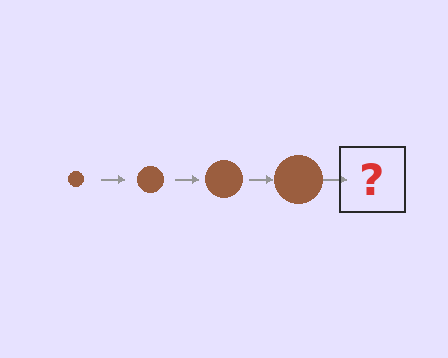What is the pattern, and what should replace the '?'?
The pattern is that the circle gets progressively larger each step. The '?' should be a brown circle, larger than the previous one.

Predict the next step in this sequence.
The next step is a brown circle, larger than the previous one.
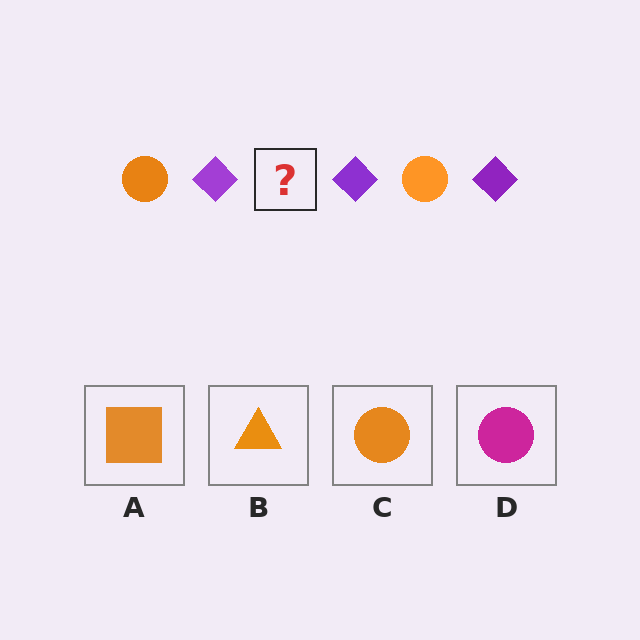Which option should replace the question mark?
Option C.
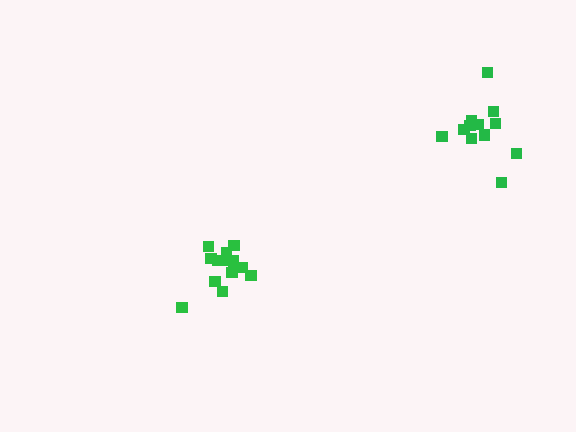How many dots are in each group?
Group 1: 13 dots, Group 2: 12 dots (25 total).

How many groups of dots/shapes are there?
There are 2 groups.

━━━━━━━━━━

In your copy of the records, include no pictures; repeat everything else exactly.

What is the pattern, and what should replace the '?'?
The pattern is that the circle gets progressively larger each step. The '?' should be a brown circle, larger than the previous one.

Predict the next step in this sequence.
The next step is a brown circle, larger than the previous one.
Which option should replace the question mark?
Option C.
How many dots are in each group?
Group 1: 13 dots, Group 2: 12 dots (25 total).

How many groups of dots/shapes are there?
There are 2 groups.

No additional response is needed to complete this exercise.